◆ **TASK DIRECTIONS**
Your task is to repeat the entries exactly. Leave the pictures out.

◆ **PROVIDED DATA**
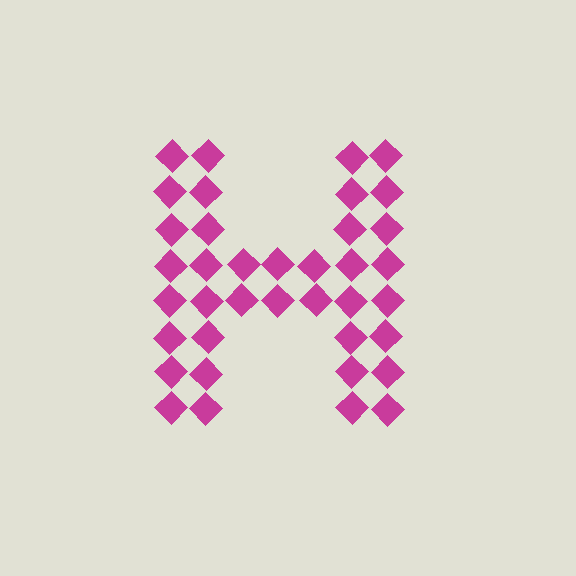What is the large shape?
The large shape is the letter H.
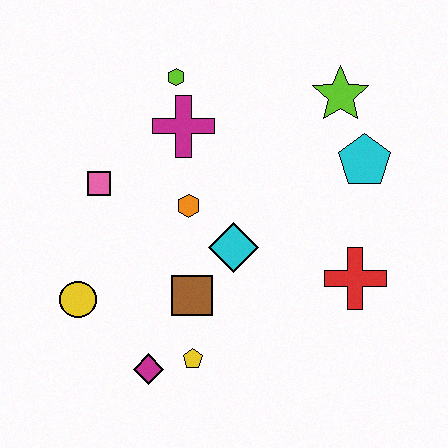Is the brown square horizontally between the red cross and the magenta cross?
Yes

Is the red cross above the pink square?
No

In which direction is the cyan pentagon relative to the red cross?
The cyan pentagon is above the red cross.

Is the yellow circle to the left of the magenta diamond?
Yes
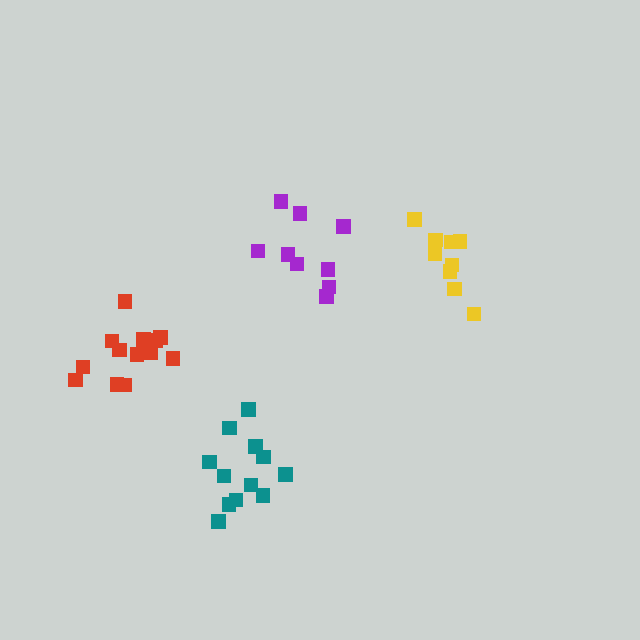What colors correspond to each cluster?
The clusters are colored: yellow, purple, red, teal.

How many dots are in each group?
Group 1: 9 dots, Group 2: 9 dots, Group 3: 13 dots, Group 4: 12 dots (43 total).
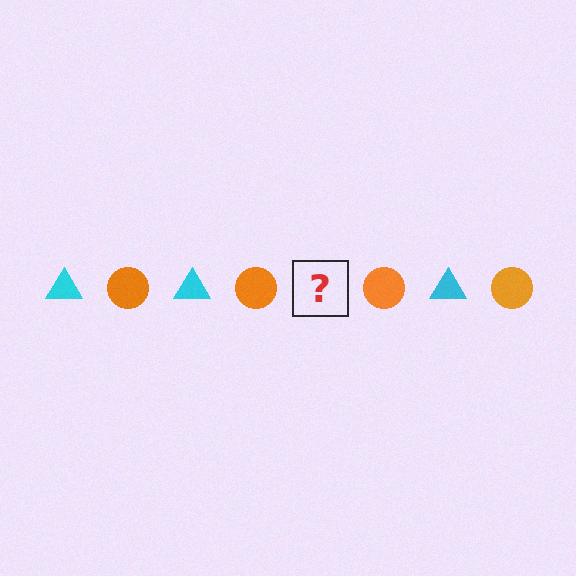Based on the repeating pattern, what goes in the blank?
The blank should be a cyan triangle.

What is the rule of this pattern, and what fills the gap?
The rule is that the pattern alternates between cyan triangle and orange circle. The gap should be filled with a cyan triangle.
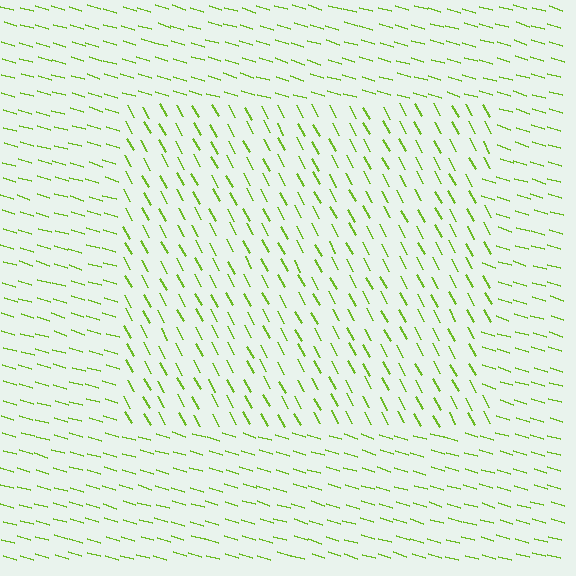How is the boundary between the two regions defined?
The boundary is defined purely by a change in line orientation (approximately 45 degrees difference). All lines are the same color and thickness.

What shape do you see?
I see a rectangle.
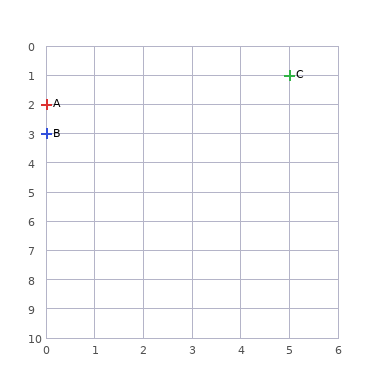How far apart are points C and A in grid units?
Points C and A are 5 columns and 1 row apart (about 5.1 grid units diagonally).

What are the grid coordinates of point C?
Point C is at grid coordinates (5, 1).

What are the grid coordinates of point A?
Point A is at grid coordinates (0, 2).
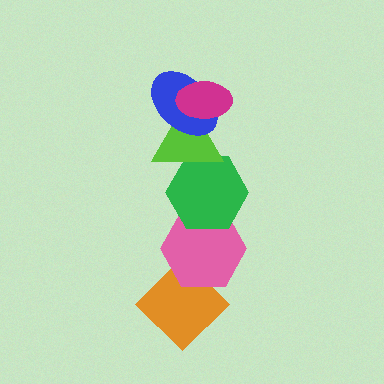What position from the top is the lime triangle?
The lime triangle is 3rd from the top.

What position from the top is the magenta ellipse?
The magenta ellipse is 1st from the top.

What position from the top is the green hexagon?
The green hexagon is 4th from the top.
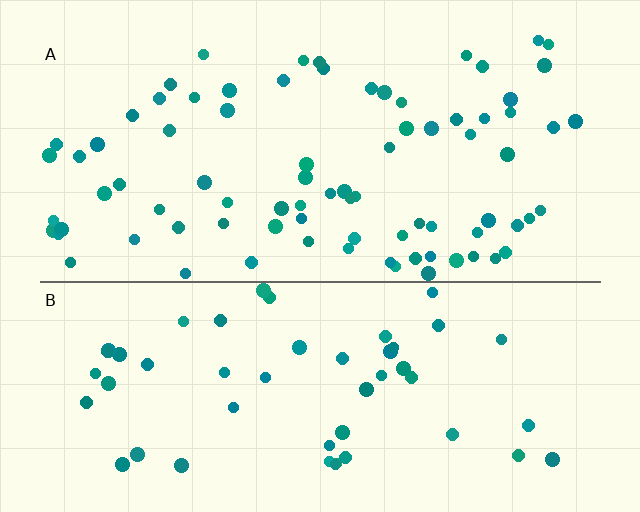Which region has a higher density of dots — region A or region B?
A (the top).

◆ **WRITTEN SOLUTION**
What is the large shape?
The large shape is the letter H.
Is the brown square horizontally between the red cross and the magenta cross?
Yes

Is the red cross above the pink square?
No

In which direction is the cyan pentagon relative to the red cross?
The cyan pentagon is above the red cross.

Is the yellow circle to the left of the magenta diamond?
Yes
What colors correspond to each cluster?
The clusters are colored: yellow, purple, red, teal.

How many dots are in each group?
Group 1: 9 dots, Group 2: 9 dots, Group 3: 13 dots, Group 4: 12 dots (43 total).
Based on the repeating pattern, what goes in the blank?
The blank should be a cyan triangle.

What is the rule of this pattern, and what fills the gap?
The rule is that the pattern alternates between cyan triangle and orange circle. The gap should be filled with a cyan triangle.
How is the boundary between the two regions defined?
The boundary is defined purely by a change in line orientation (approximately 45 degrees difference). All lines are the same color and thickness.

What shape do you see?
I see a rectangle.
How far apart are points C and A in grid units?
Points C and A are 5 columns and 1 row apart (about 5.1 grid units diagonally).

What are the grid coordinates of point C?
Point C is at grid coordinates (5, 1).

What are the grid coordinates of point A?
Point A is at grid coordinates (0, 2).
What position from the top is the lime triangle?
The lime triangle is 3rd from the top.

What position from the top is the magenta ellipse?
The magenta ellipse is 1st from the top.

What position from the top is the green hexagon?
The green hexagon is 4th from the top.
Which region has a higher density of dots — region A or region B?
A (the top).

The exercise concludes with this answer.